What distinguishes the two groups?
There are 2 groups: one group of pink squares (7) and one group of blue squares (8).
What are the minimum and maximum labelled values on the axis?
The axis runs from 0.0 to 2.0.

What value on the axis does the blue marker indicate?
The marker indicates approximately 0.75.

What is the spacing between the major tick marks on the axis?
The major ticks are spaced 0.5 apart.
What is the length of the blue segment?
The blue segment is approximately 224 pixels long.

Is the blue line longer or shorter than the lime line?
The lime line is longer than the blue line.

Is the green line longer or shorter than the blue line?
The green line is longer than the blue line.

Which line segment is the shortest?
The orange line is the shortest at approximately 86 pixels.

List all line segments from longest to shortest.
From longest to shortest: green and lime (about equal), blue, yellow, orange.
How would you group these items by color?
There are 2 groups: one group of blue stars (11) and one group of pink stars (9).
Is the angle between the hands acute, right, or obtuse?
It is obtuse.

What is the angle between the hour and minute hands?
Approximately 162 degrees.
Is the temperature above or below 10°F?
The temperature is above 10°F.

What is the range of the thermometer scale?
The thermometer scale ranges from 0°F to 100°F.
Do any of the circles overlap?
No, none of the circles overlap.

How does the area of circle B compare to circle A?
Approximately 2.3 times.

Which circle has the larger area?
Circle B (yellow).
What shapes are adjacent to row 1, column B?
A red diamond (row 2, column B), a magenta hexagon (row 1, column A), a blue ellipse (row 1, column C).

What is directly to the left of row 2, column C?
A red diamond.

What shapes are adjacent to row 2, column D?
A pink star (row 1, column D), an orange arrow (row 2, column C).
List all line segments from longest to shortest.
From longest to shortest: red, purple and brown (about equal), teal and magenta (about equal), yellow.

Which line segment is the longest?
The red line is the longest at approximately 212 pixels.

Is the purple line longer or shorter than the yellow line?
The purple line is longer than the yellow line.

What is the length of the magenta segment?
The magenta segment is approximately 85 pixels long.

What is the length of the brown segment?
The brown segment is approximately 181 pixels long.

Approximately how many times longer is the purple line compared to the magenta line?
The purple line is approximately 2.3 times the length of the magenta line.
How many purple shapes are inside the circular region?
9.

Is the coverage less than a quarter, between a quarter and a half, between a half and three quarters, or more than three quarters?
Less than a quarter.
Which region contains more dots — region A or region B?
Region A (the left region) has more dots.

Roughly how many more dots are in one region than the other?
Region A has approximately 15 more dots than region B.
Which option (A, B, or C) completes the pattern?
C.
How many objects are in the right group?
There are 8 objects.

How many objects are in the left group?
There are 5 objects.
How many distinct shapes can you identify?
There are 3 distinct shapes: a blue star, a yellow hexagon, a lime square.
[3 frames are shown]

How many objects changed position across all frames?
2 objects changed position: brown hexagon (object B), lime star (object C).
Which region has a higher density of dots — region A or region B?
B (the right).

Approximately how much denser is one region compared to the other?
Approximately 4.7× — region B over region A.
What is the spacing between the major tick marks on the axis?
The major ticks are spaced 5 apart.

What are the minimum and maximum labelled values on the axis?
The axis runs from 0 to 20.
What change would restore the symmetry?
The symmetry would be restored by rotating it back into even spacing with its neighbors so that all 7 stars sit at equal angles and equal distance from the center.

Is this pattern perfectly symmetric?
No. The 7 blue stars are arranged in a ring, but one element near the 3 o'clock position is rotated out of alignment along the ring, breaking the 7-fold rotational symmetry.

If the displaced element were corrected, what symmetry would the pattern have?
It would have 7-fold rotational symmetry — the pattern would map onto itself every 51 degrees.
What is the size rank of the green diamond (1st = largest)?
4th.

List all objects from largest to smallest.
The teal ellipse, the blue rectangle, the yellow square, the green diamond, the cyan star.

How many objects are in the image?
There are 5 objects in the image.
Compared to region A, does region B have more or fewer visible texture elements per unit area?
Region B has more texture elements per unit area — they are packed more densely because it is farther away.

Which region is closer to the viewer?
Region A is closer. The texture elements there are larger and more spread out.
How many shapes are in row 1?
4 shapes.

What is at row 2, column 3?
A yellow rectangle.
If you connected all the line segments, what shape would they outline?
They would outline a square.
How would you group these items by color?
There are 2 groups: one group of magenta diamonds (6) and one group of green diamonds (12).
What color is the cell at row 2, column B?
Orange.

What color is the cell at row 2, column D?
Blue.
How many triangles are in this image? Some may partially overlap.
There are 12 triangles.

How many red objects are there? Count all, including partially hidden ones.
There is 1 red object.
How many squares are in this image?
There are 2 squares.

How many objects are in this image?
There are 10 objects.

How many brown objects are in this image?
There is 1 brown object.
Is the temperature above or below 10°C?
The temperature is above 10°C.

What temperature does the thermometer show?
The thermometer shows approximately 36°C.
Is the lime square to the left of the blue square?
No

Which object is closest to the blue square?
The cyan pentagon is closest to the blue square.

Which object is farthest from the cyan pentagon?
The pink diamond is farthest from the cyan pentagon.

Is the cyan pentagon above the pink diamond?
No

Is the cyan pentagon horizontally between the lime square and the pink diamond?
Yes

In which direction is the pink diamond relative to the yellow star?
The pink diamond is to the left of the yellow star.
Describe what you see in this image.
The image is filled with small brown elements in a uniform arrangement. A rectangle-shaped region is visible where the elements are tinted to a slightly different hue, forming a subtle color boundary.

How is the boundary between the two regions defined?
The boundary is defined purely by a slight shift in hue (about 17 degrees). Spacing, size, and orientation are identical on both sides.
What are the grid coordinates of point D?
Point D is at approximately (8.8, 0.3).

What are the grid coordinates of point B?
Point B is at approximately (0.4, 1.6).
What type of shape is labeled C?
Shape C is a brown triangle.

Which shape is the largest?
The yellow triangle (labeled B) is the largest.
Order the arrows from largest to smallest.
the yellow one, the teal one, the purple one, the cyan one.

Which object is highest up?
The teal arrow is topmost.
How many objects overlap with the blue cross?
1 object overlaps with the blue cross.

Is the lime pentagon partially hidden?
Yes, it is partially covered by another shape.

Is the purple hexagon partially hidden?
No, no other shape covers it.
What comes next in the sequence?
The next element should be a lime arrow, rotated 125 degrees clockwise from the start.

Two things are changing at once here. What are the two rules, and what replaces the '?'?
------------------------------------------------------------------------
## TASK REQUIREMENTS
Go through the listing and copy all of it exactly.

## EXERCISE SOLUTION
What distinguishes the two groups?
There are 2 groups: one group of pink squares (7) and one group of blue squares (8).
What are the minimum and maximum labelled values on the axis?
The axis runs from 0.0 to 2.0.

What value on the axis does the blue marker indicate?
The marker indicates approximately 0.75.

What is the spacing between the major tick marks on the axis?
The major ticks are spaced 0.5 apart.
What is the length of the blue segment?
The blue segment is approximately 224 pixels long.

Is the blue line longer or shorter than the lime line?
The lime line is longer than the blue line.

Is the green line longer or shorter than the blue line?
The green line is longer than the blue line.

Which line segment is the shortest?
The orange line is the shortest at approximately 86 pixels.

List all line segments from longest to shortest.
From longest to shortest: green and lime (about equal), blue, yellow, orange.
How would you group these items by color?
There are 2 groups: one group of blue stars (11) and one group of pink stars (9).
Is the angle between the hands acute, right, or obtuse?
It is obtuse.

What is the angle between the hour and minute hands?
Approximately 162 degrees.
Is the temperature above or below 10°F?
The temperature is above 10°F.

What is the range of the thermometer scale?
The thermometer scale ranges from 0°F to 100°F.
Do any of the circles overlap?
No, none of the circles overlap.

How does the area of circle B compare to circle A?
Approximately 2.3 times.

Which circle has the larger area?
Circle B (yellow).
What shapes are adjacent to row 1, column B?
A red diamond (row 2, column B), a magenta hexagon (row 1, column A), a blue ellipse (row 1, column C).

What is directly to the left of row 2, column C?
A red diamond.

What shapes are adjacent to row 2, column D?
A pink star (row 1, column D), an orange arrow (row 2, column C).
List all line segments from longest to shortest.
From longest to shortest: red, purple and brown (about equal), teal and magenta (about equal), yellow.

Which line segment is the longest?
The red line is the longest at approximately 212 pixels.

Is the purple line longer or shorter than the yellow line?
The purple line is longer than the yellow line.

What is the length of the magenta segment?
The magenta segment is approximately 85 pixels long.

What is the length of the brown segment?
The brown segment is approximately 181 pixels long.

Approximately how many times longer is the purple line compared to the magenta line?
The purple line is approximately 2.3 times the length of the magenta line.
How many purple shapes are inside the circular region?
9.

Is the coverage less than a quarter, between a quarter and a half, between a half and three quarters, or more than three quarters?
Less than a quarter.
Which region contains more dots — region A or region B?
Region A (the left region) has more dots.

Roughly how many more dots are in one region than the other?
Region A has approximately 15 more dots than region B.
Which option (A, B, or C) completes the pattern?
C.
How many objects are in the right group?
There are 8 objects.

How many objects are in the left group?
There are 5 objects.
How many distinct shapes can you identify?
There are 3 distinct shapes: a blue star, a yellow hexagon, a lime square.
[3 frames are shown]

How many objects changed position across all frames?
2 objects changed position: brown hexagon (object B), lime star (object C).
Which region has a higher density of dots — region A or region B?
B (the right).

Approximately how much denser is one region compared to the other?
Approximately 4.7× — region B over region A.
What is the spacing between the major tick marks on the axis?
The major ticks are spaced 5 apart.

What are the minimum and maximum labelled values on the axis?
The axis runs from 0 to 20.
What change would restore the symmetry?
The symmetry would be restored by rotating it back into even spacing with its neighbors so that all 7 stars sit at equal angles and equal distance from the center.

Is this pattern perfectly symmetric?
No. The 7 blue stars are arranged in a ring, but one element near the 3 o'clock position is rotated out of alignment along the ring, breaking the 7-fold rotational symmetry.

If the displaced element were corrected, what symmetry would the pattern have?
It would have 7-fold rotational symmetry — the pattern would map onto itself every 51 degrees.
What is the size rank of the green diamond (1st = largest)?
4th.

List all objects from largest to smallest.
The teal ellipse, the blue rectangle, the yellow square, the green diamond, the cyan star.

How many objects are in the image?
There are 5 objects in the image.
Compared to region A, does region B have more or fewer visible texture elements per unit area?
Region B has more texture elements per unit area — they are packed more densely because it is farther away.

Which region is closer to the viewer?
Region A is closer. The texture elements there are larger and more spread out.
How many shapes are in row 1?
4 shapes.

What is at row 2, column 3?
A yellow rectangle.
If you connected all the line segments, what shape would they outline?
They would outline a square.
How would you group these items by color?
There are 2 groups: one group of magenta diamonds (6) and one group of green diamonds (12).
What color is the cell at row 2, column B?
Orange.

What color is the cell at row 2, column D?
Blue.
How many triangles are in this image? Some may partially overlap.
There are 12 triangles.

How many red objects are there? Count all, including partially hidden ones.
There is 1 red object.
How many squares are in this image?
There are 2 squares.

How many objects are in this image?
There are 10 objects.

How many brown objects are in this image?
There is 1 brown object.
Is the temperature above or below 10°C?
The temperature is above 10°C.

What temperature does the thermometer show?
The thermometer shows approximately 36°C.
Is the lime square to the left of the blue square?
No

Which object is closest to the blue square?
The cyan pentagon is closest to the blue square.

Which object is farthest from the cyan pentagon?
The pink diamond is farthest from the cyan pentagon.

Is the cyan pentagon above the pink diamond?
No

Is the cyan pentagon horizontally between the lime square and the pink diamond?
Yes

In which direction is the pink diamond relative to the yellow star?
The pink diamond is to the left of the yellow star.
Describe what you see in this image.
The image is filled with small brown elements in a uniform arrangement. A rectangle-shaped region is visible where the elements are tinted to a slightly different hue, forming a subtle color boundary.

How is the boundary between the two regions defined?
The boundary is defined purely by a slight shift in hue (about 17 degrees). Spacing, size, and orientation are identical on both sides.
What are the grid coordinates of point D?
Point D is at approximately (8.8, 0.3).

What are the grid coordinates of point B?
Point B is at approximately (0.4, 1.6).
What type of shape is labeled C?
Shape C is a brown triangle.

Which shape is the largest?
The yellow triangle (labeled B) is the largest.
Order the arrows from largest to smallest.
the yellow one, the teal one, the purple one, the cyan one.

Which object is highest up?
The teal arrow is topmost.
How many objects overlap with the blue cross?
1 object overlaps with the blue cross.

Is the lime pentagon partially hidden?
Yes, it is partially covered by another shape.

Is the purple hexagon partially hidden?
No, no other shape covers it.
What comes next in the sequence?
The next element should be a lime arrow, rotated 125 degrees clockwise from the start.

Two things are changing at once here. What are the two rules, and what replaces the '?'?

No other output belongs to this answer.